■ Short exercise
Images are not part of the copy; write out the rest of the data exactly as given.

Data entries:
========================================
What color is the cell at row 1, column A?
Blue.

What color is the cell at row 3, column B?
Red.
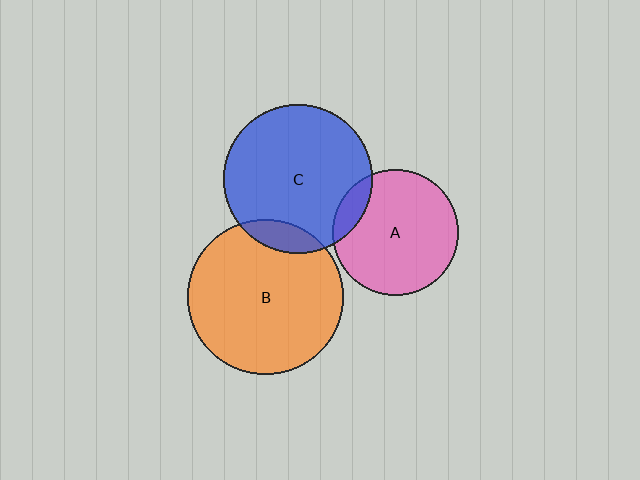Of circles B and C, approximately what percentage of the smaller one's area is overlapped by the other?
Approximately 10%.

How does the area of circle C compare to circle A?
========================================
■ Solution to this task
What color is the cell at row 1, column A?
Blue.

What color is the cell at row 3, column B?
Red.
Of circles B and C, approximately what percentage of the smaller one's area is overlapped by the other?
Approximately 10%.

How does the area of circle C compare to circle A?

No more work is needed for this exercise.